Dataset excerpts ▸
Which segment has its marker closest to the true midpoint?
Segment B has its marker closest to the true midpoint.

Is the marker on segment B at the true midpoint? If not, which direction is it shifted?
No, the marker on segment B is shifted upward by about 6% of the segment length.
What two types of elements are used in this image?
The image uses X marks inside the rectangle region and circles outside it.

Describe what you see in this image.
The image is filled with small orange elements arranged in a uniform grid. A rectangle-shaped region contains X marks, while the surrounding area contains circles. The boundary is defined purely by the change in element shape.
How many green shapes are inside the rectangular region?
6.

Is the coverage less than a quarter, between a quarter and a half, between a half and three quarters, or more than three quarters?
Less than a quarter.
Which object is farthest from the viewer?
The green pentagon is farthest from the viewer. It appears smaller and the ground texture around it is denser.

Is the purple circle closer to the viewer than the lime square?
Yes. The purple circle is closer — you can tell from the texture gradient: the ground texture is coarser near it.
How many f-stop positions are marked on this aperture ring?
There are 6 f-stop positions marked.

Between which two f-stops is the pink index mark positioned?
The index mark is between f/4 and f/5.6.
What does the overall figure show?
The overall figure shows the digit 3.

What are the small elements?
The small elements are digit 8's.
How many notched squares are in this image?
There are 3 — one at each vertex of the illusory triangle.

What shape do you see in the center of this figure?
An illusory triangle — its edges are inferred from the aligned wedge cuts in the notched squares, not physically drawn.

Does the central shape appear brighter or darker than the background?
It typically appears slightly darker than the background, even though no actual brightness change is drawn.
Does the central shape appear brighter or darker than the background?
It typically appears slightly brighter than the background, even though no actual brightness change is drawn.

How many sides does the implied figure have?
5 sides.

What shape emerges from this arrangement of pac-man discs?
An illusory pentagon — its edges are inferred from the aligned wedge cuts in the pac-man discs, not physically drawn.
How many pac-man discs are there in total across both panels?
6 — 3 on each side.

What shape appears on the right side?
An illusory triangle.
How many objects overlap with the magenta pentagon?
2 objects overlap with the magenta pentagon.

Your instructions ▸ Each entry above is to be quoted exactly.

Result of the task ▸
Which segment has its marker closest to the true midpoint?
Segment B has its marker closest to the true midpoint.

Is the marker on segment B at the true midpoint? If not, which direction is it shifted?
No, the marker on segment B is shifted upward by about 6% of the segment length.
What two types of elements are used in this image?
The image uses X marks inside the rectangle region and circles outside it.

Describe what you see in this image.
The image is filled with small orange elements arranged in a uniform grid. A rectangle-shaped region contains X marks, while the surrounding area contains circles. The boundary is defined purely by the change in element shape.
How many green shapes are inside the rectangular region?
6.

Is the coverage less than a quarter, between a quarter and a half, between a half and three quarters, or more than three quarters?
Less than a quarter.
Which object is farthest from the viewer?
The green pentagon is farthest from the viewer. It appears smaller and the ground texture around it is denser.

Is the purple circle closer to the viewer than the lime square?
Yes. The purple circle is closer — you can tell from the texture gradient: the ground texture is coarser near it.
How many f-stop positions are marked on this aperture ring?
There are 6 f-stop positions marked.

Between which two f-stops is the pink index mark positioned?
The index mark is between f/4 and f/5.6.
What does the overall figure show?
The overall figure shows the digit 3.

What are the small elements?
The small elements are digit 8's.
How many notched squares are in this image?
There are 3 — one at each vertex of the illusory triangle.

What shape do you see in the center of this figure?
An illusory triangle — its edges are inferred from the aligned wedge cuts in the notched squares, not physically drawn.

Does the central shape appear brighter or darker than the background?
It typically appears slightly darker than the background, even though no actual brightness change is drawn.
Does the central shape appear brighter or darker than the background?
It typically appears slightly brighter than the background, even though no actual brightness change is drawn.

How many sides does the implied figure have?
5 sides.

What shape emerges from this arrangement of pac-man discs?
An illusory pentagon — its edges are inferred from the aligned wedge cuts in the pac-man discs, not physically drawn.
How many pac-man discs are there in total across both panels?
6 — 3 on each side.

What shape appears on the right side?
An illusory triangle.
How many objects overlap with the magenta pentagon?
2 objects overlap with the magenta pentagon.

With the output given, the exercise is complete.